Work instructions
Could you write out every record below exactly, leaving out any pictures?

Dataset excerpts
# # # #

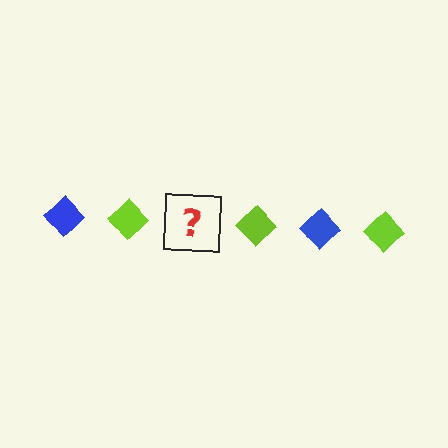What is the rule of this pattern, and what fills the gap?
The rule is that the pattern cycles through blue, lime diamonds. The gap should be filled with a blue diamond.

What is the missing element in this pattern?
The missing element is a blue diamond.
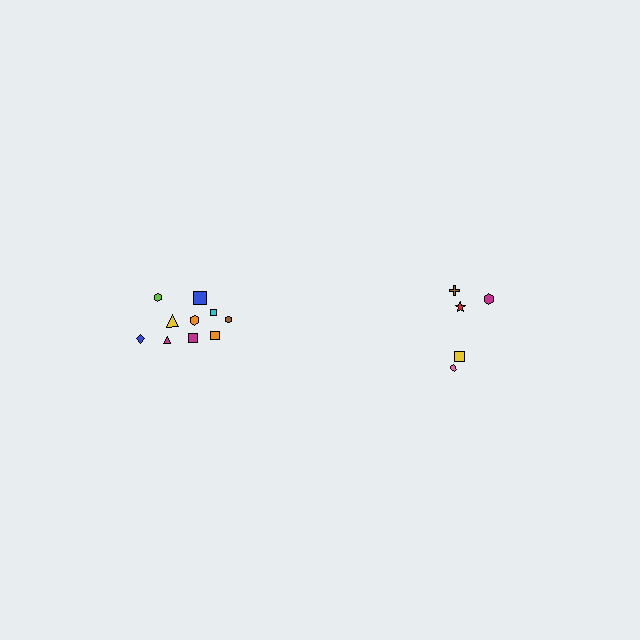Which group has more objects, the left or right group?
The left group.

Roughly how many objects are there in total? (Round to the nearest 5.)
Roughly 15 objects in total.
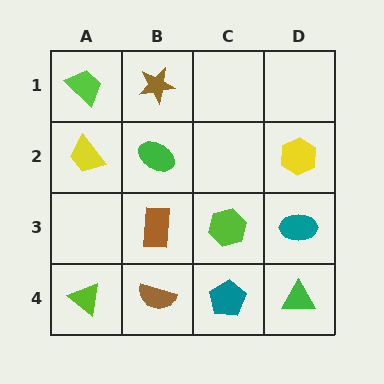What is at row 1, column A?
A lime trapezoid.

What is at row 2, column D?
A yellow hexagon.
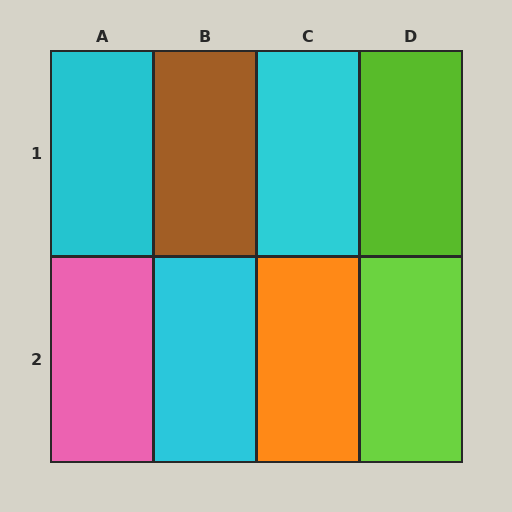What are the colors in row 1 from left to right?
Cyan, brown, cyan, lime.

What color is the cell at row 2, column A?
Pink.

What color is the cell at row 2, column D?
Lime.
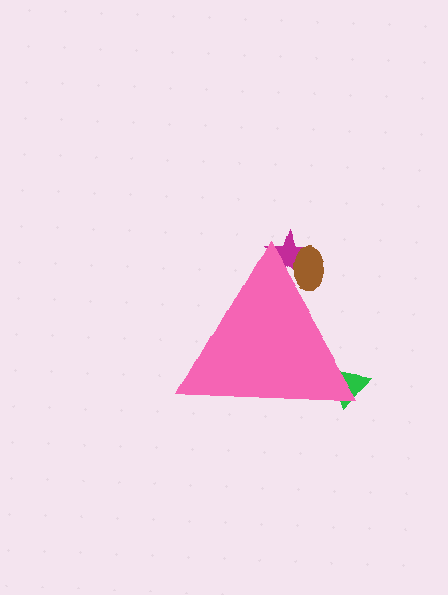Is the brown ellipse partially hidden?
No, the brown ellipse is fully visible.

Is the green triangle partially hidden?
Yes, the green triangle is partially hidden behind the pink triangle.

# # # #

Correct result
What is the rule of this pattern, and what fills the gap?
The rule is that the pattern cycles through blue, lime diamonds. The gap should be filled with a blue diamond.

What is the missing element in this pattern?
The missing element is a blue diamond.
Which group has more objects, the left or right group?
The left group.

Roughly how many objects are there in total? (Round to the nearest 5.)
Roughly 15 objects in total.
What is at row 1, column A?
A lime trapezoid.

What is at row 2, column D?
A yellow hexagon.
What are the colors in row 1 from left to right?
Cyan, brown, cyan, lime.

What color is the cell at row 2, column A?
Pink.

What color is the cell at row 2, column D?
Lime.
Is the brown ellipse partially hidden?
No, the brown ellipse is fully visible.

Is the green triangle partially hidden?
Yes, the green triangle is partially hidden behind the pink triangle.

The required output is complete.